═════ Records shown ═════

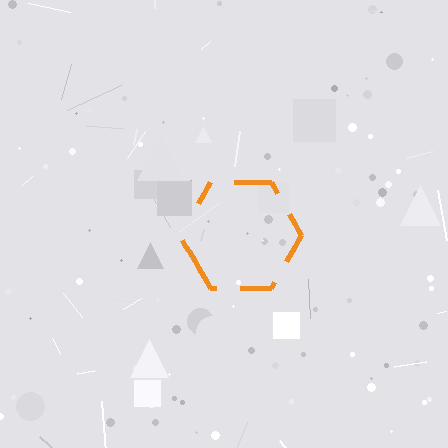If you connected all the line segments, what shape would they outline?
They would outline a hexagon.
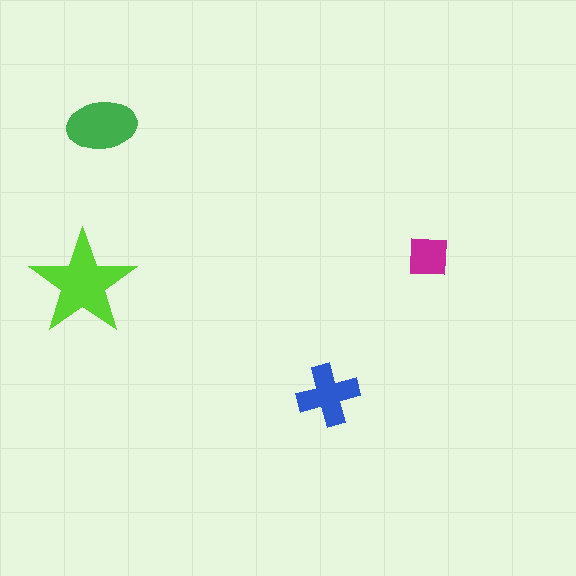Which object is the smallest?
The magenta square.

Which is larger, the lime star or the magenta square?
The lime star.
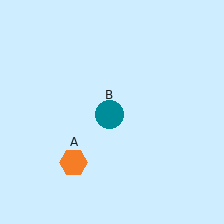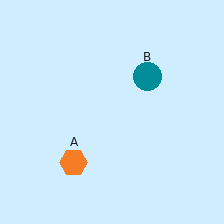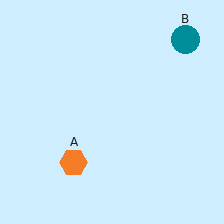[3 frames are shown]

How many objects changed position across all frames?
1 object changed position: teal circle (object B).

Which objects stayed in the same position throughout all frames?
Orange hexagon (object A) remained stationary.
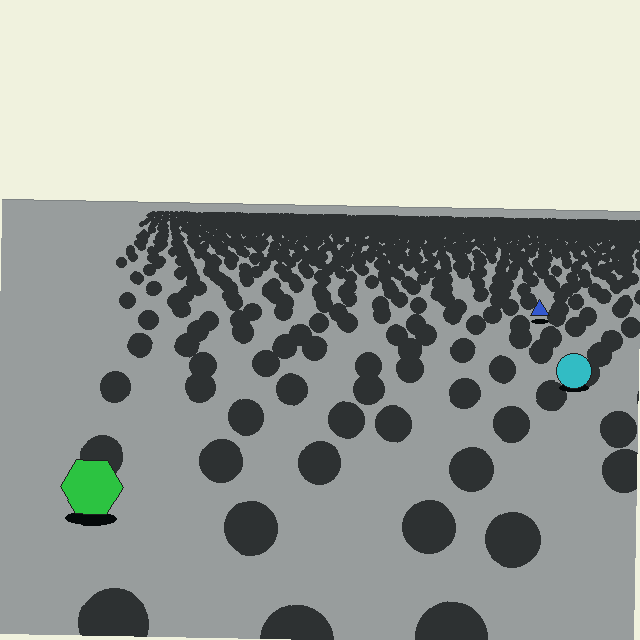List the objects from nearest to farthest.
From nearest to farthest: the green hexagon, the cyan circle, the blue triangle.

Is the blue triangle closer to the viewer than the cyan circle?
No. The cyan circle is closer — you can tell from the texture gradient: the ground texture is coarser near it.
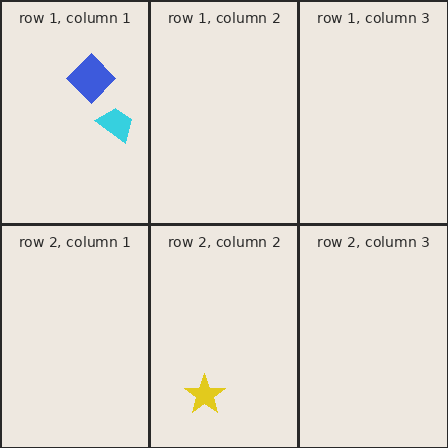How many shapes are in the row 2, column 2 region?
1.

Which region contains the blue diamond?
The row 1, column 1 region.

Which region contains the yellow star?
The row 2, column 2 region.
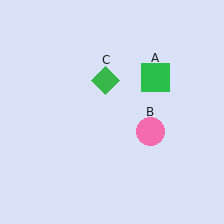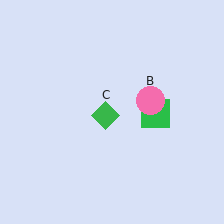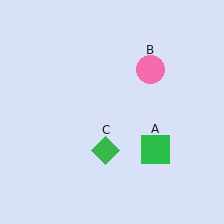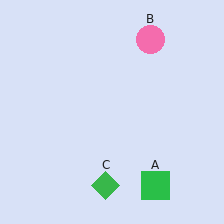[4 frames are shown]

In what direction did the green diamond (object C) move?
The green diamond (object C) moved down.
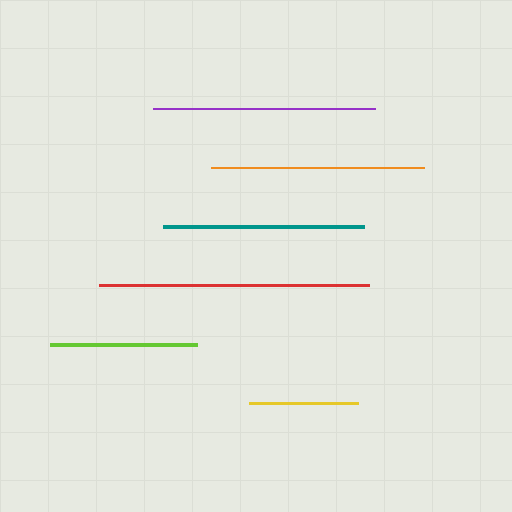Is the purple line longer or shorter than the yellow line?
The purple line is longer than the yellow line.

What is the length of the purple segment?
The purple segment is approximately 222 pixels long.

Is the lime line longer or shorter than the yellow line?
The lime line is longer than the yellow line.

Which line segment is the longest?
The red line is the longest at approximately 270 pixels.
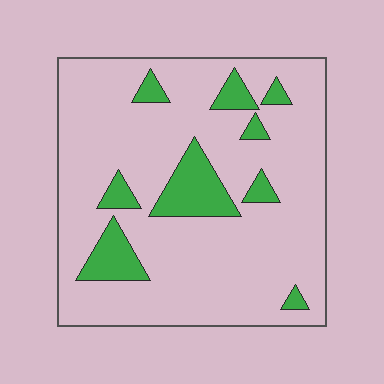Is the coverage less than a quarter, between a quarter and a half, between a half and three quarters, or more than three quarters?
Less than a quarter.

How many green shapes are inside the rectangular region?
9.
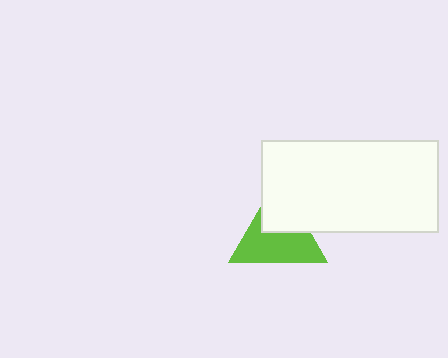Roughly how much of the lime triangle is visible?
About half of it is visible (roughly 62%).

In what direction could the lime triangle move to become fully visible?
The lime triangle could move toward the lower-left. That would shift it out from behind the white rectangle entirely.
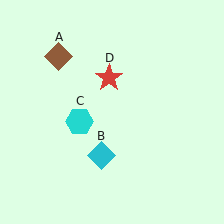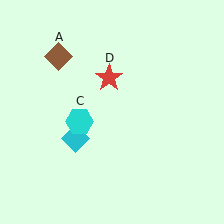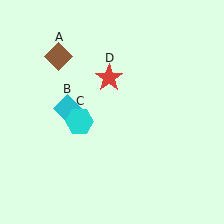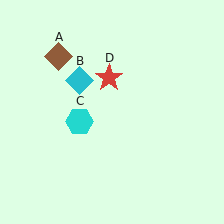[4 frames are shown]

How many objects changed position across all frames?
1 object changed position: cyan diamond (object B).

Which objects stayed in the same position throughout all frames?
Brown diamond (object A) and cyan hexagon (object C) and red star (object D) remained stationary.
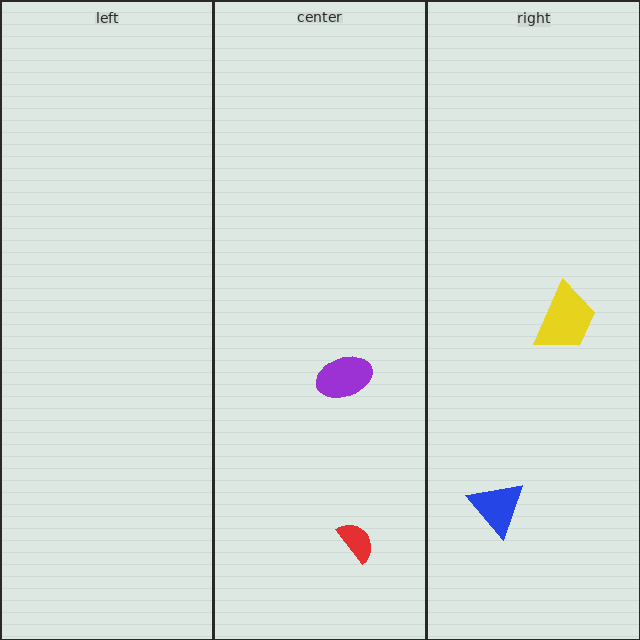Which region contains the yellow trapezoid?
The right region.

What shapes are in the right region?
The yellow trapezoid, the blue triangle.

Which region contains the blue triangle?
The right region.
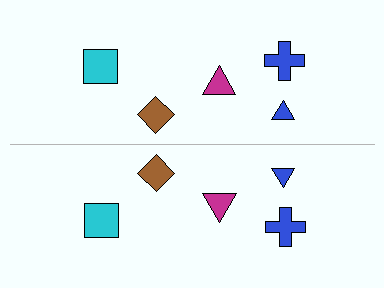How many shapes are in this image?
There are 10 shapes in this image.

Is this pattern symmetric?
Yes, this pattern has bilateral (reflection) symmetry.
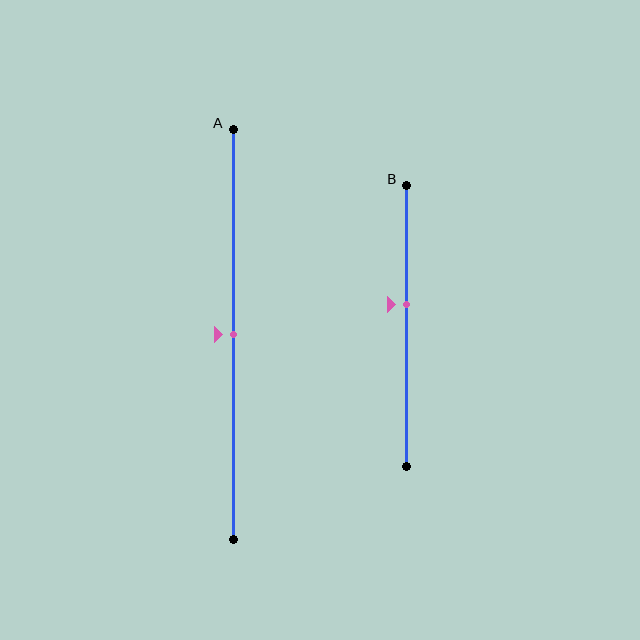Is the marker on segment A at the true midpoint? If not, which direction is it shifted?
Yes, the marker on segment A is at the true midpoint.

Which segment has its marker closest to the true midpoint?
Segment A has its marker closest to the true midpoint.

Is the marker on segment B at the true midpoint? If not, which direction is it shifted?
No, the marker on segment B is shifted upward by about 8% of the segment length.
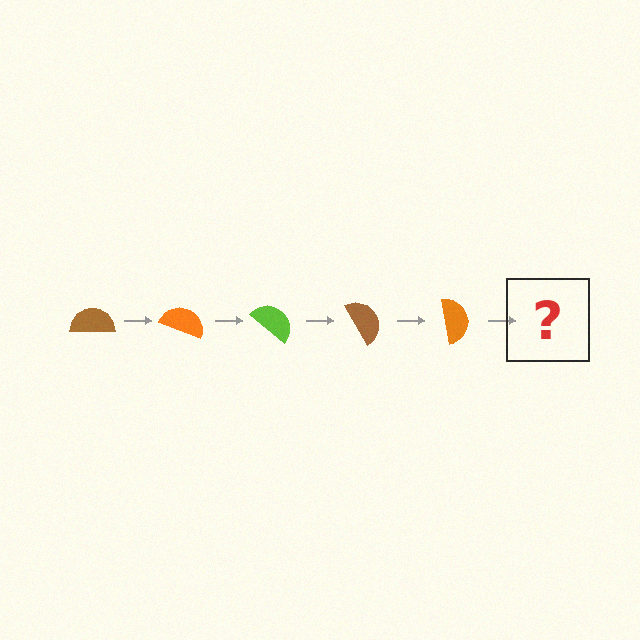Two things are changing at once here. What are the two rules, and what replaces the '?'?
The two rules are that it rotates 20 degrees clockwise each step and the color cycles through brown, orange, and lime. The '?' should be a lime semicircle, rotated 100 degrees clockwise from the start.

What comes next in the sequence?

═════

## Goal
Print the lines from the one holding "Is the marker on segment B" through the last line of the records, word for word, and omit the pictures.

## Response
Is the marker on segment B at the true midpoint? If not, which direction is it shifted?
No, the marker on segment B is shifted upward by about 8% of the segment length.
Two things are changing at once here. What are the two rules, and what replaces the '?'?
The two rules are that it rotates 20 degrees clockwise each step and the color cycles through brown, orange, and lime. The '?' should be a lime semicircle, rotated 100 degrees clockwise from the start.

What comes next in the sequence?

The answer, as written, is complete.